→ STATED GOAL
Reproduce the listing below word for word, leaving out the pictures.

→ A data block
::::

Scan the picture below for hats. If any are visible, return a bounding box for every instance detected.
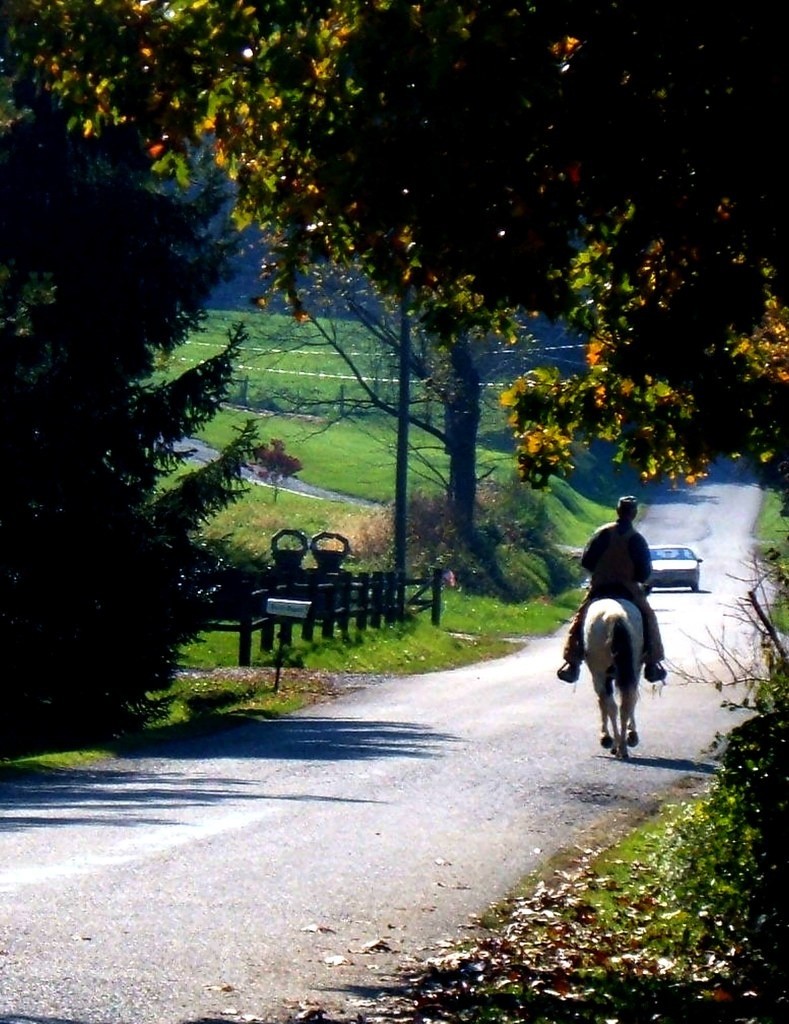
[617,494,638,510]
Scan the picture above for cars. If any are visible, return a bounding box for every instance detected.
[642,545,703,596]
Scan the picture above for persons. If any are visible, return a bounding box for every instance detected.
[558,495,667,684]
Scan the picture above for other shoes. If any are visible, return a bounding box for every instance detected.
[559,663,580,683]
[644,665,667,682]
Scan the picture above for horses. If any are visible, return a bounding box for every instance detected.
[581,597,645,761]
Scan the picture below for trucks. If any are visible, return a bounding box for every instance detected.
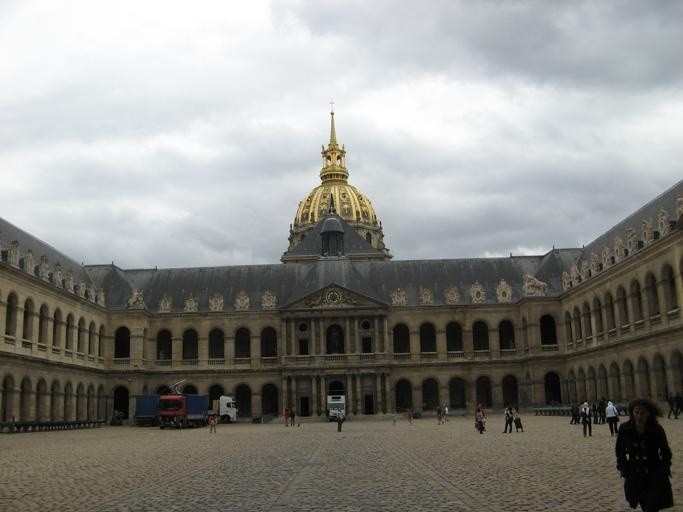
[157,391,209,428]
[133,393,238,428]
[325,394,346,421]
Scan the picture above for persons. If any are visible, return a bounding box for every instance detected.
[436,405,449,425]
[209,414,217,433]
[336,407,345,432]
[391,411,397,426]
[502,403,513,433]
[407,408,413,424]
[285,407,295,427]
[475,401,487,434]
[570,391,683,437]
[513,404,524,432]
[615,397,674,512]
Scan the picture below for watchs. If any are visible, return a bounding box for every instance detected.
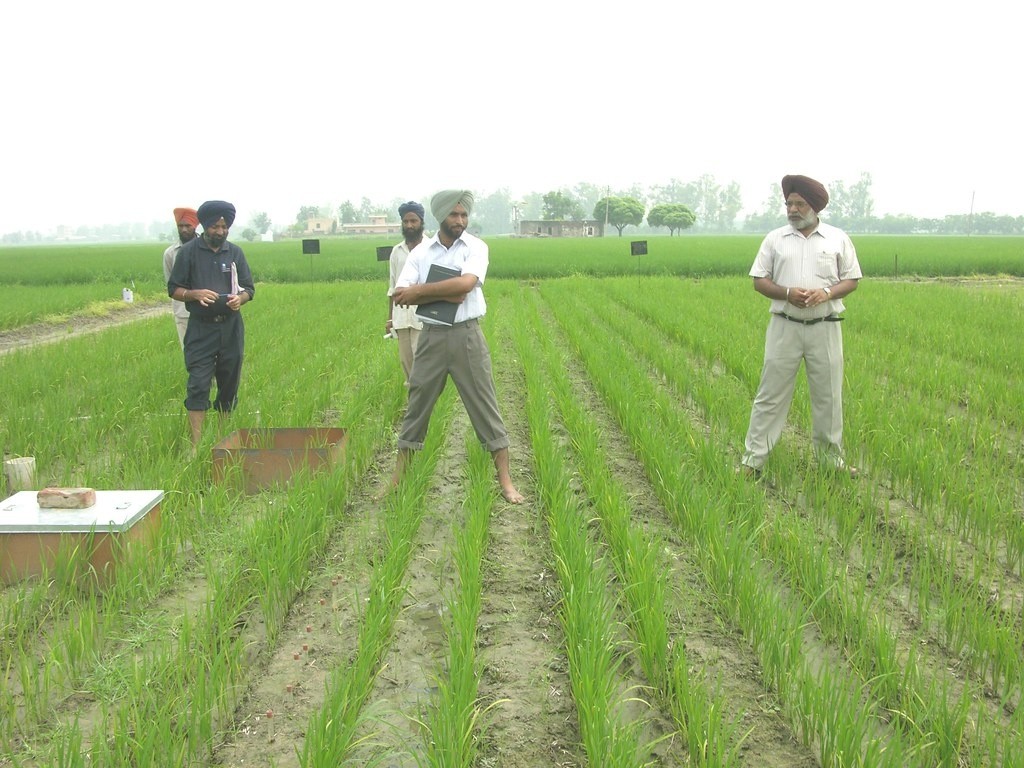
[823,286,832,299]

::::

→ CORRECT OUTPUT
Scan the picture below for hats. If any are visible, return a bounding box for every instance detected.
[617,494,638,510]
Scan the picture above for cars. If any are visible, return a bounding box for every instance detected.
[642,545,703,596]
Scan the picture above for persons. If any are visible, return a bounding box for every instance detected.
[558,495,667,684]
Scan the picture above for other shoes. If any are visible, return a bounding box for every instance detected.
[559,663,580,683]
[644,665,667,682]
Scan the picture above for horses. If any are visible, return a bounding box for every instance detected.
[581,597,645,761]
Scan the picture below for trucks. If any are visible, return a bounding box for every instance detected.
[157,391,209,428]
[133,393,238,428]
[325,394,346,421]
Scan the picture above for persons. If any are visible, return a bounding box for every instance detected.
[436,405,449,425]
[209,414,217,433]
[336,407,345,432]
[391,411,397,426]
[502,403,513,433]
[407,408,413,424]
[285,407,295,427]
[475,401,487,434]
[570,391,683,437]
[513,404,524,432]
[615,397,674,512]
Scan the picture below for watchs. If any are visible, return a bounding box for every instance detected.
[823,286,832,299]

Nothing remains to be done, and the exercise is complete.